• The problem: Leave out any picture and return the remaining listing below exactly as given.
** Material supplied follows **
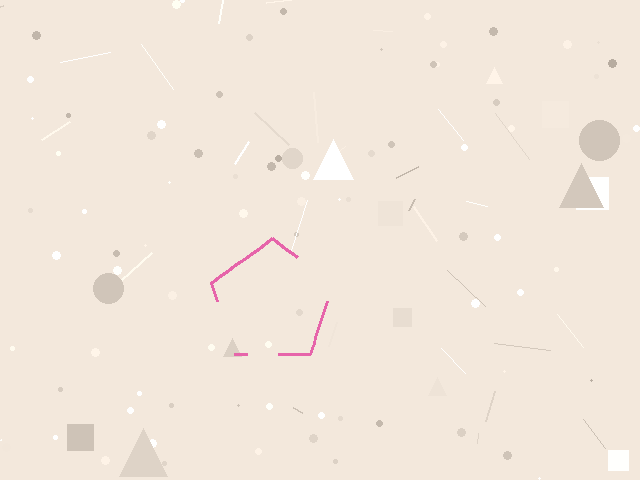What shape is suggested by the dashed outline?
The dashed outline suggests a pentagon.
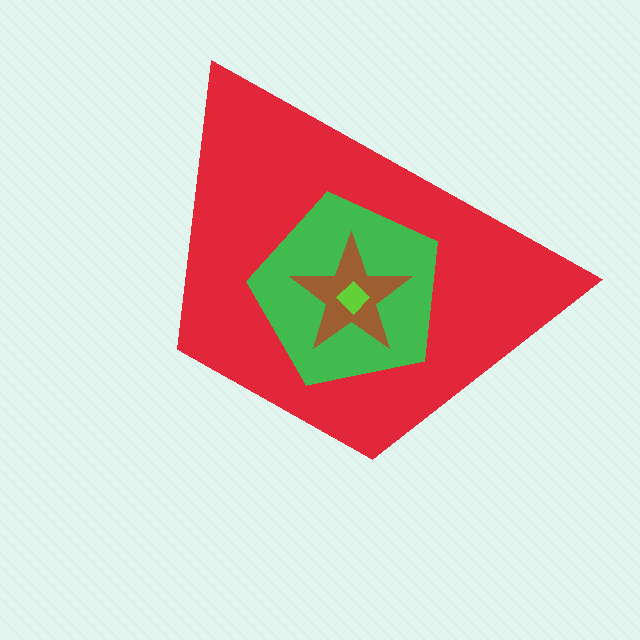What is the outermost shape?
The red trapezoid.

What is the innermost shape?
The lime diamond.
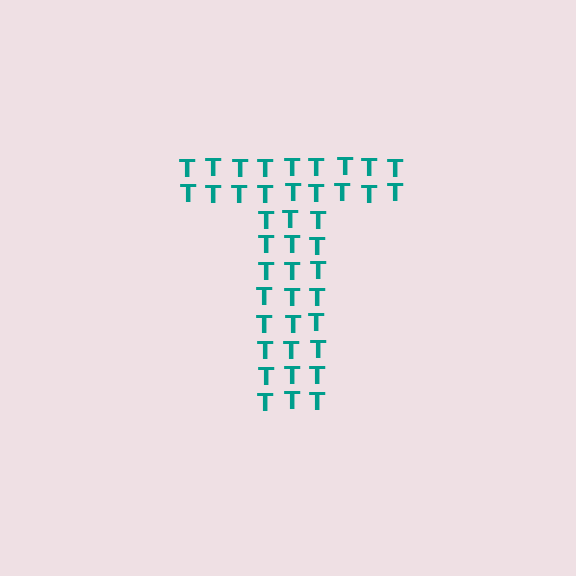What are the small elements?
The small elements are letter T's.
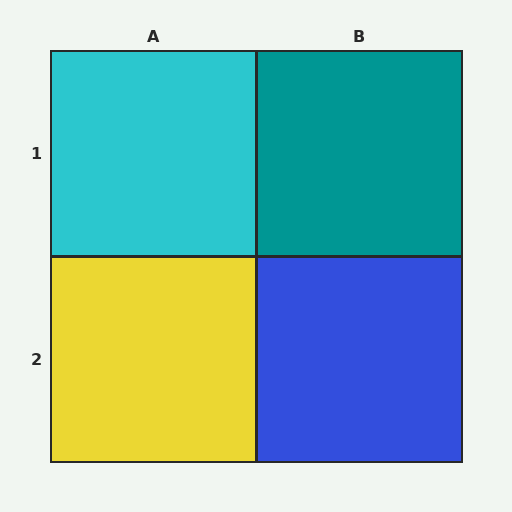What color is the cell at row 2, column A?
Yellow.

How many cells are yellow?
1 cell is yellow.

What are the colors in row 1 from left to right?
Cyan, teal.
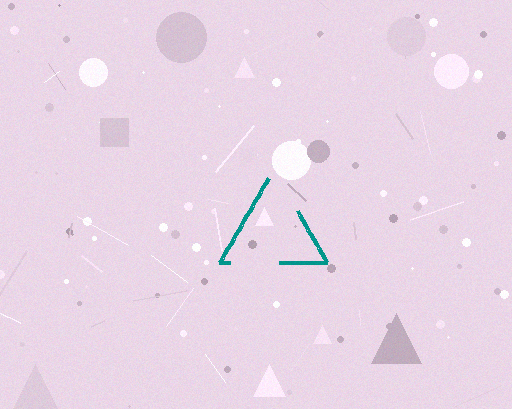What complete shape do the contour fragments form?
The contour fragments form a triangle.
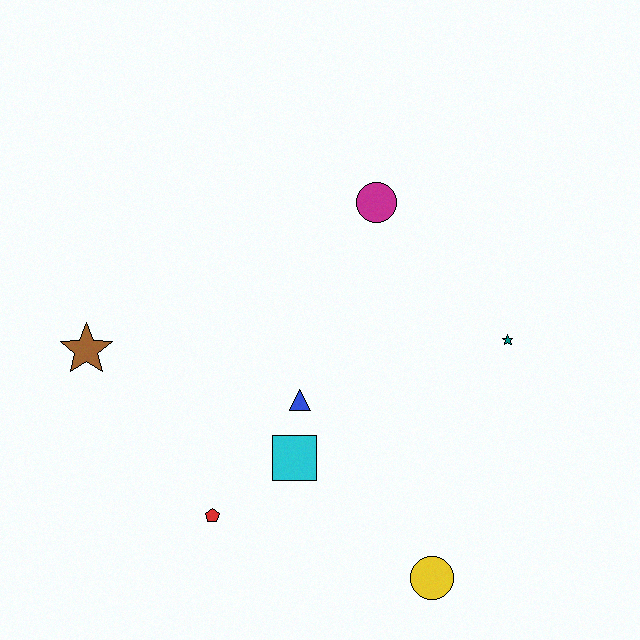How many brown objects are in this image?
There is 1 brown object.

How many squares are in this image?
There is 1 square.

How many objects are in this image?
There are 7 objects.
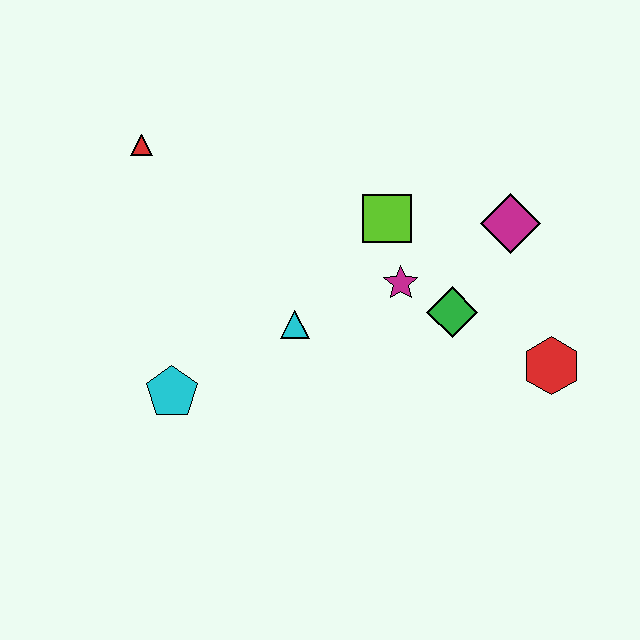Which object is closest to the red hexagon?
The green diamond is closest to the red hexagon.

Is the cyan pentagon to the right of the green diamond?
No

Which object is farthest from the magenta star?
The red triangle is farthest from the magenta star.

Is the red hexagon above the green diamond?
No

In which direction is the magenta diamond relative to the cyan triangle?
The magenta diamond is to the right of the cyan triangle.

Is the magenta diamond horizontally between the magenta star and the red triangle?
No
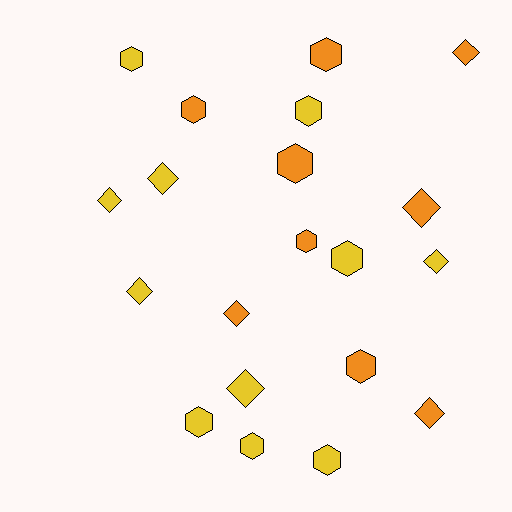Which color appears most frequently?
Yellow, with 11 objects.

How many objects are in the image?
There are 20 objects.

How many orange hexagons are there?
There are 5 orange hexagons.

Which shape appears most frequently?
Hexagon, with 11 objects.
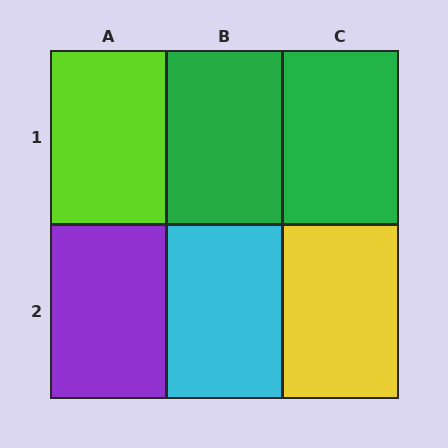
** End of Material supplied **
• Exercise answer:
What shape is suggested by the dashed outline?
The dashed outline suggests a pentagon.
What is the outermost shape?
The red trapezoid.

What is the innermost shape?
The lime diamond.
What are the small elements?
The small elements are letter T's.
What color is the cell at row 2, column A?
Yellow.

How many cells are yellow?
1 cell is yellow.

What are the colors in row 1 from left to right?
Cyan, teal.
What complete shape do the contour fragments form?
The contour fragments form a triangle.
How many brown objects are in this image?
There is 1 brown object.

How many squares are in this image?
There is 1 square.

How many objects are in this image?
There are 7 objects.
Which object is closest to the red hexagon?
The green diamond is closest to the red hexagon.

Is the cyan pentagon to the right of the green diamond?
No

Which object is farthest from the magenta star?
The red triangle is farthest from the magenta star.

Is the red hexagon above the green diamond?
No

In which direction is the magenta diamond relative to the cyan triangle?
The magenta diamond is to the right of the cyan triangle.

Is the magenta diamond horizontally between the magenta star and the red triangle?
No
Which color appears most frequently?
Yellow, with 11 objects.

How many objects are in the image?
There are 20 objects.

How many orange hexagons are there?
There are 5 orange hexagons.

Which shape appears most frequently?
Hexagon, with 11 objects.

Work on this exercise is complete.